** start **

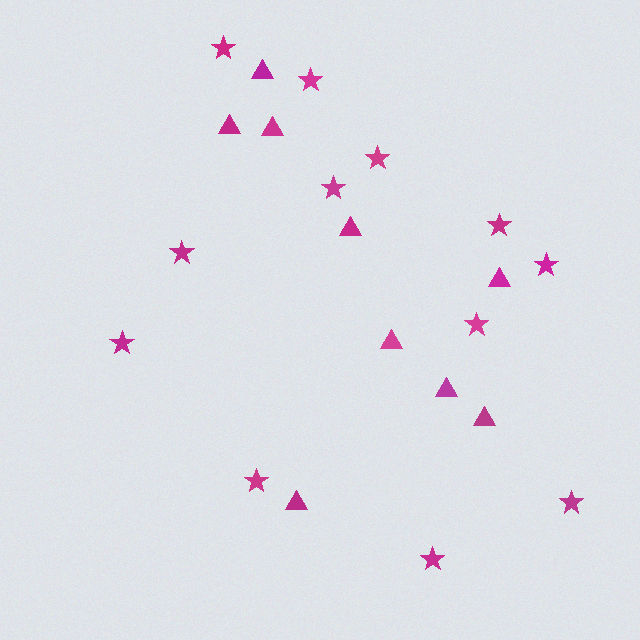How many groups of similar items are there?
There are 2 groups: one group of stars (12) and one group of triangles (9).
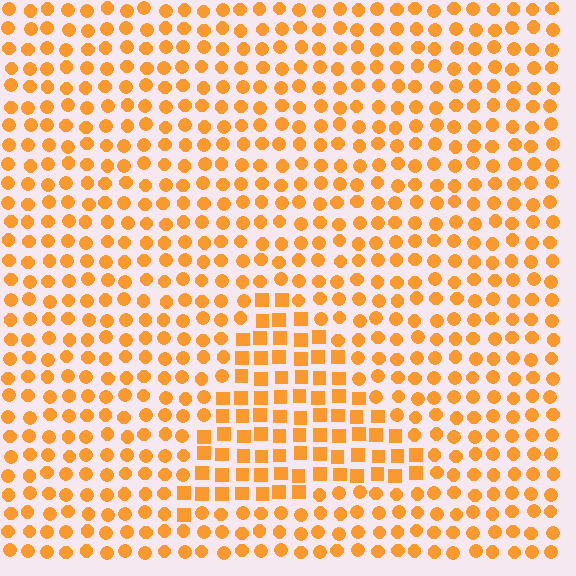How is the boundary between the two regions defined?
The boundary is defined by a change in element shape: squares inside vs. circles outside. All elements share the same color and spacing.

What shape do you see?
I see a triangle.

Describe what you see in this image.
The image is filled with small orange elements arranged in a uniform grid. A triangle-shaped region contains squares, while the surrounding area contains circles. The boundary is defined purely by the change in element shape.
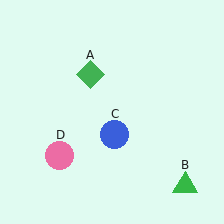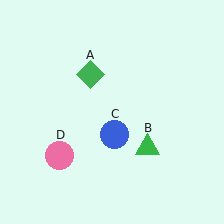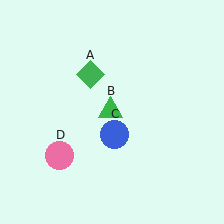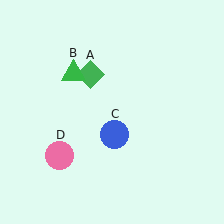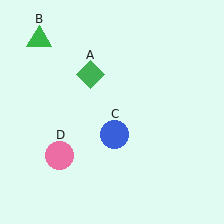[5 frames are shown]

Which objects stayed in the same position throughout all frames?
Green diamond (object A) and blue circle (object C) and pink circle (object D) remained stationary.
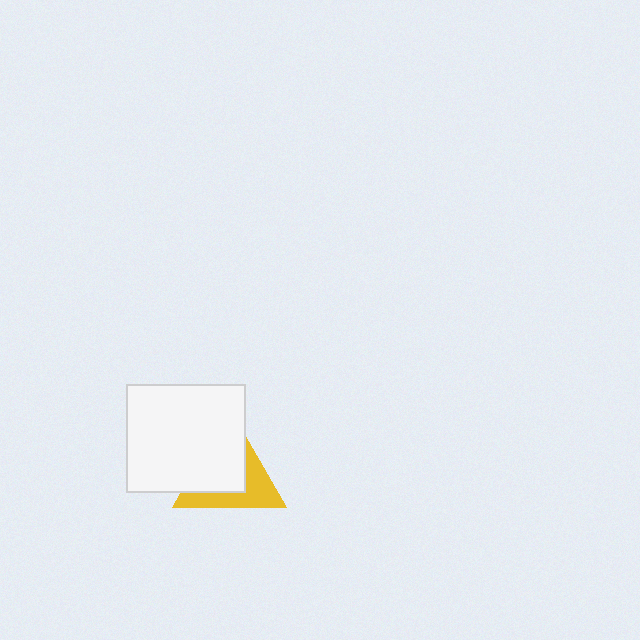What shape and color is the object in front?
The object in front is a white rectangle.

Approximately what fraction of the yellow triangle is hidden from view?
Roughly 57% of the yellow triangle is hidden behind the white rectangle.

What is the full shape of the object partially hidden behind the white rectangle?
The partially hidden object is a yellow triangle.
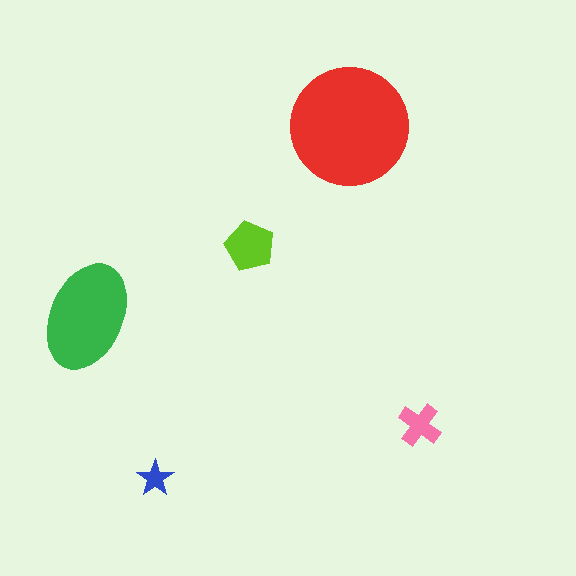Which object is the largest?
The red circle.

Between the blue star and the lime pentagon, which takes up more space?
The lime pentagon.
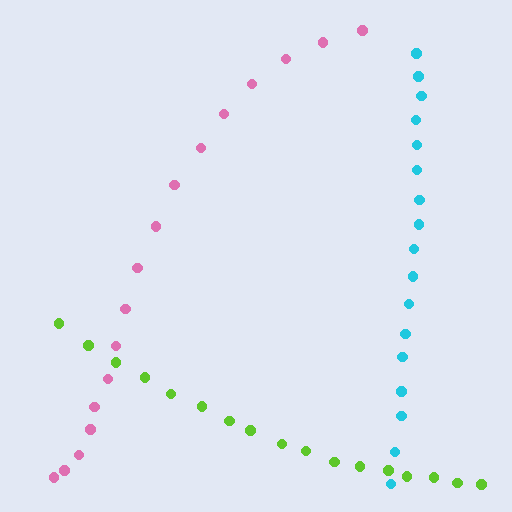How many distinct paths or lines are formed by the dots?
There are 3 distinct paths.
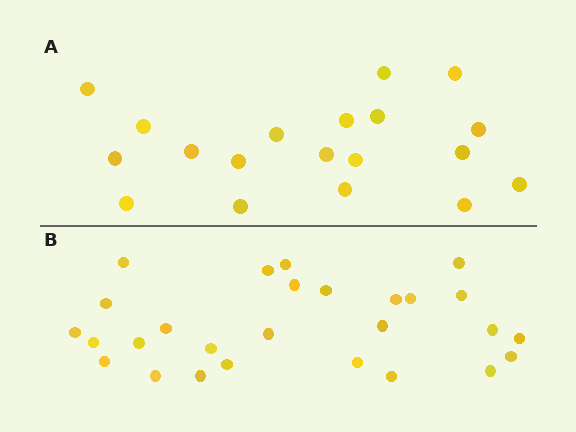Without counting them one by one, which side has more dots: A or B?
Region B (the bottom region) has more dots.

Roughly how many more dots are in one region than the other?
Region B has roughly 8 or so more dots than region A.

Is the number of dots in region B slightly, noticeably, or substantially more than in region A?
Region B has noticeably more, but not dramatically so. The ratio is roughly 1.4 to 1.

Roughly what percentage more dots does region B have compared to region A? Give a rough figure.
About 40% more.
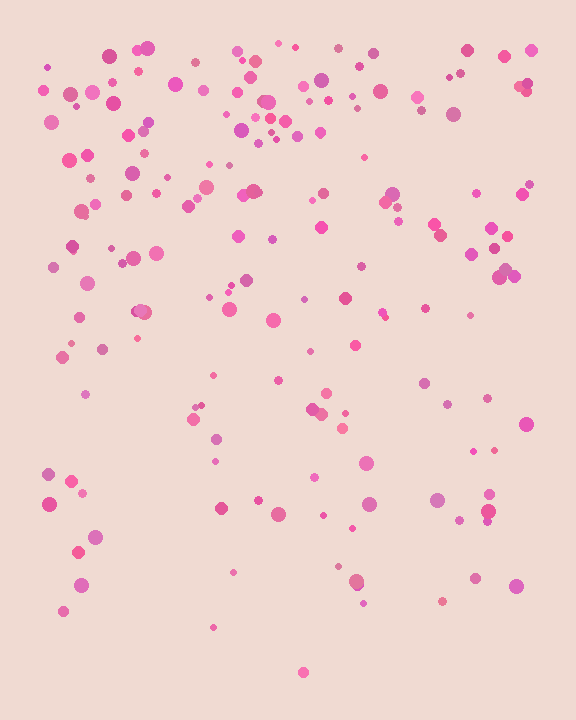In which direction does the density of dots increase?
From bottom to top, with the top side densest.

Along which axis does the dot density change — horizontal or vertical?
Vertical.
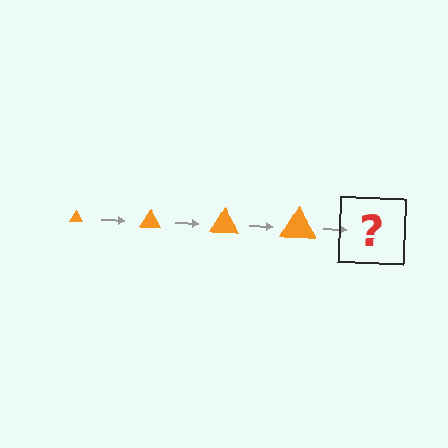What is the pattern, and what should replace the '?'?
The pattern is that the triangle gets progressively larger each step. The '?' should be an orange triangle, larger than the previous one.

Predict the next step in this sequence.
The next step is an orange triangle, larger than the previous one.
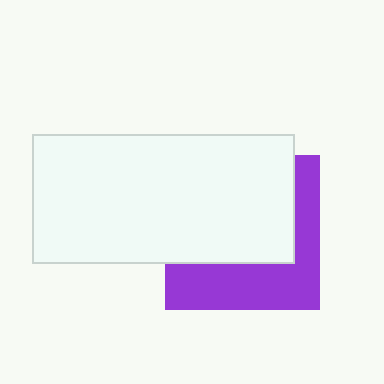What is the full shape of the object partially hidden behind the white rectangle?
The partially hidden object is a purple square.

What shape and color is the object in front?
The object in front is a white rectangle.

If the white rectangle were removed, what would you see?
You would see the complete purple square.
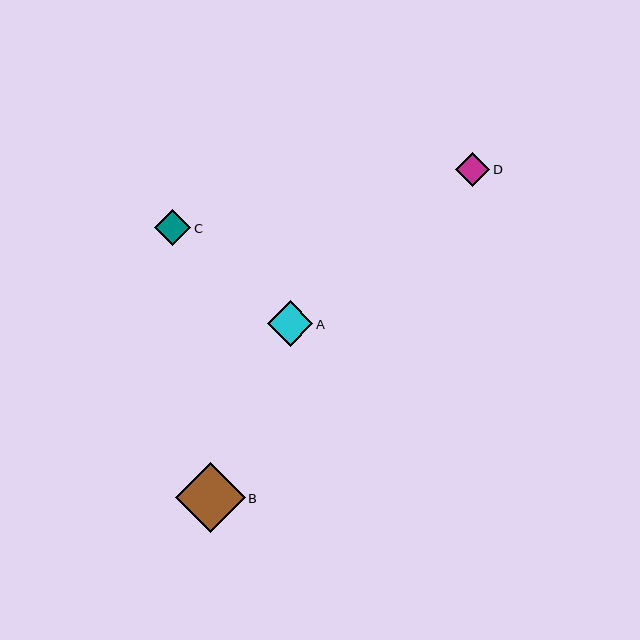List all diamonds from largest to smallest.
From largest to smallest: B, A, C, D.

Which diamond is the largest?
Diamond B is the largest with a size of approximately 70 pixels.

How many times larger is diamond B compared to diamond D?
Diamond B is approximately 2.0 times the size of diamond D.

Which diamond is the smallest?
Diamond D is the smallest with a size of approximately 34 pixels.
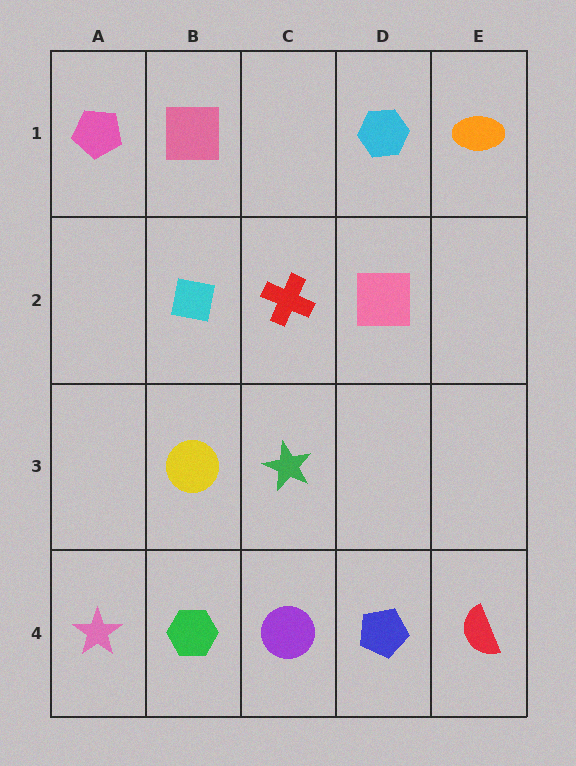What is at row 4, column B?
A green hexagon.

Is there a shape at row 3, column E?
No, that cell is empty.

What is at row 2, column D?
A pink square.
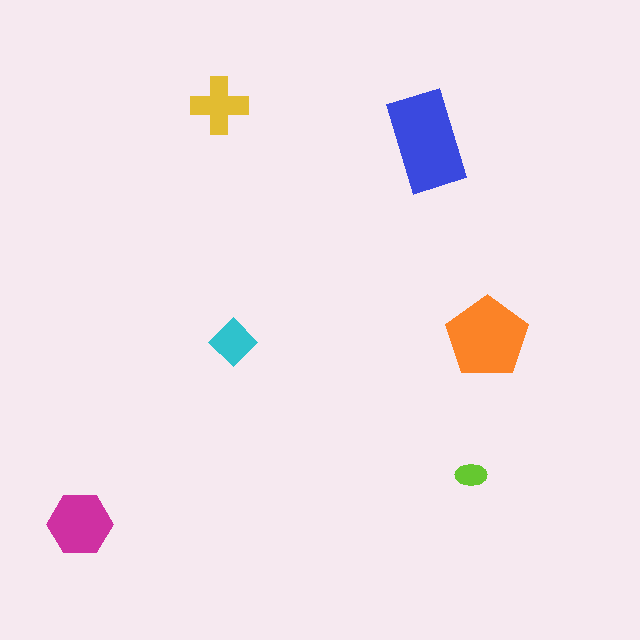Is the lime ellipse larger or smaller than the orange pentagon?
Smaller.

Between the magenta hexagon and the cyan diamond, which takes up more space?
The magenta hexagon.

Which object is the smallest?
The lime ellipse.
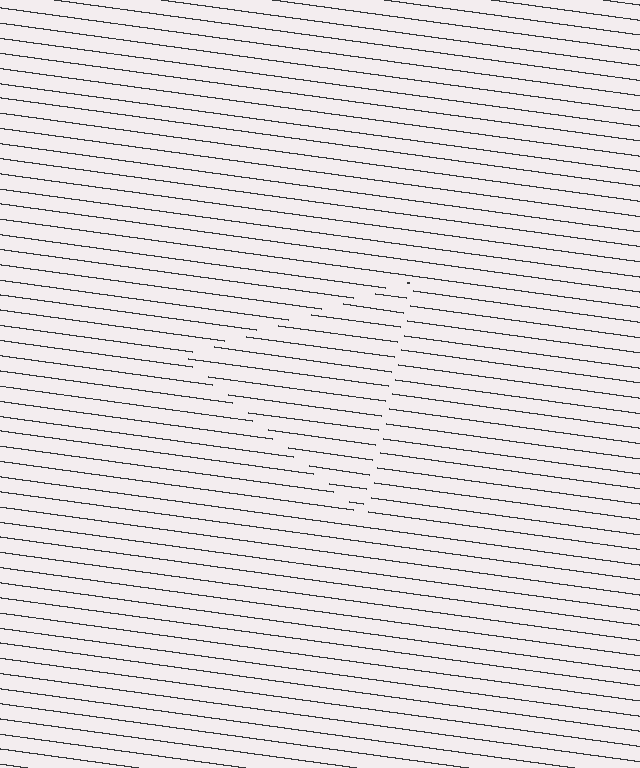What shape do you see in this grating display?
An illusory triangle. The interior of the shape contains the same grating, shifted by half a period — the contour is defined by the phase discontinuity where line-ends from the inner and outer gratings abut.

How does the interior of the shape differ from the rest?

** end **

Your objective » Copy, exactly and exclusively, the lines beginning with the one that contains "Which object is the smallest?" and ending with the last line of the listing; pictures are to be omitted.

Final answer »
Which object is the smallest?
The lime ellipse.
What shape do you see in this grating display?
An illusory triangle. The interior of the shape contains the same grating, shifted by half a period — the contour is defined by the phase discontinuity where line-ends from the inner and outer gratings abut.

How does the interior of the shape differ from the rest?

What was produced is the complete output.